Stored records
________________________________________

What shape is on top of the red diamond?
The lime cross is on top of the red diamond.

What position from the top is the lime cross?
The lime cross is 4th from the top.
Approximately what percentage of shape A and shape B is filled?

________________________________________

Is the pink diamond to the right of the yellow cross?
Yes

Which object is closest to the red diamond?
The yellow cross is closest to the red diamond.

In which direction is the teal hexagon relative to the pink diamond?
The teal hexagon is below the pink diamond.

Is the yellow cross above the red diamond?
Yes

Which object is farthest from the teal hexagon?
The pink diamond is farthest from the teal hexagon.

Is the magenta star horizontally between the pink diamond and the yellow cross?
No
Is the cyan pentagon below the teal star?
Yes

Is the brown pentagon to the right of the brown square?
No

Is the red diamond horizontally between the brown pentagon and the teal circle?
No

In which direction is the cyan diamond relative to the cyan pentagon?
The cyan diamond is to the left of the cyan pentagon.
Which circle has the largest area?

________________________________________

[AIM]
Retype exactly, and only, the lines from the one containing "Is the yellow cross above the red diamond?" through the one containing "Which circle has the largest area?", both included.

[WORKED ANSWER]
Is the yellow cross above the red diamond?
Yes

Which object is farthest from the teal hexagon?
The pink diamond is farthest from the teal hexagon.

Is the magenta star horizontally between the pink diamond and the yellow cross?
No
Is the cyan pentagon below the teal star?
Yes

Is the brown pentagon to the right of the brown square?
No

Is the red diamond horizontally between the brown pentagon and the teal circle?
No

In which direction is the cyan diamond relative to the cyan pentagon?
The cyan diamond is to the left of the cyan pentagon.
Which circle has the largest area?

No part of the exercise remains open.